Begin Exercise materials

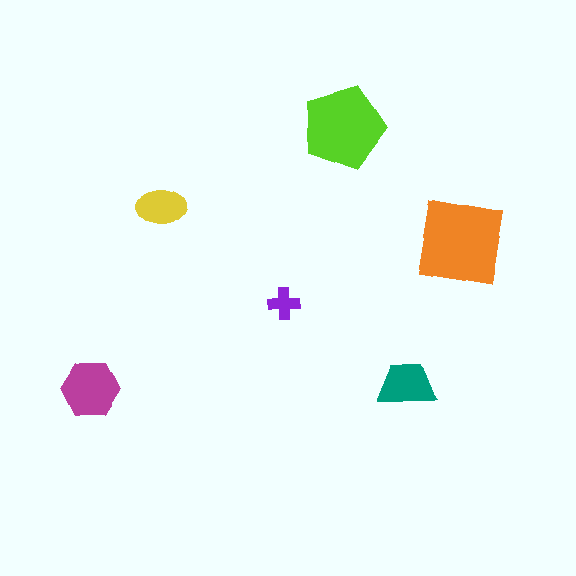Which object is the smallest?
The purple cross.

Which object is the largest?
The orange square.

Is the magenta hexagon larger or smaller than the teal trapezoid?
Larger.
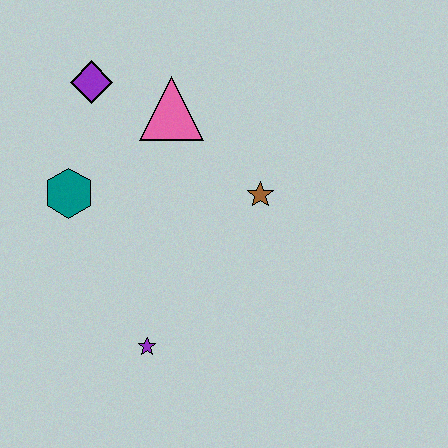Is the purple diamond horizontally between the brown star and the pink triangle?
No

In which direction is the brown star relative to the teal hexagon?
The brown star is to the right of the teal hexagon.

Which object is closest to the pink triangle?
The purple diamond is closest to the pink triangle.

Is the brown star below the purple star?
No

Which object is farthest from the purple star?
The purple diamond is farthest from the purple star.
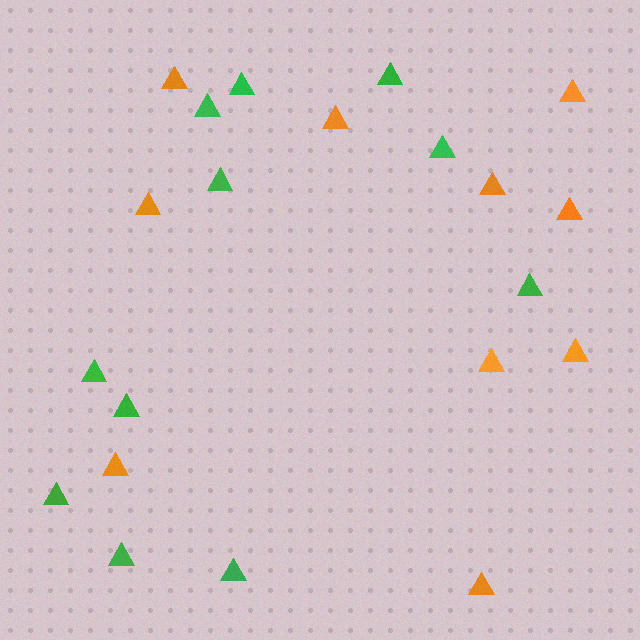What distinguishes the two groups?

End Exercise materials

• Set exercise
Your task is to transcribe all of the records precisely, with no images included.

• Written response
Which object is the smallest?
The purple cross.

Which object is the largest?
The orange square.

Is the magenta hexagon larger or smaller than the teal trapezoid?
Larger.
Is the purple diamond horizontally between the brown star and the pink triangle?
No

In which direction is the brown star relative to the teal hexagon?
The brown star is to the right of the teal hexagon.

Which object is closest to the pink triangle?
The purple diamond is closest to the pink triangle.

Is the brown star below the purple star?
No

Which object is farthest from the purple star?
The purple diamond is farthest from the purple star.
What distinguishes the two groups?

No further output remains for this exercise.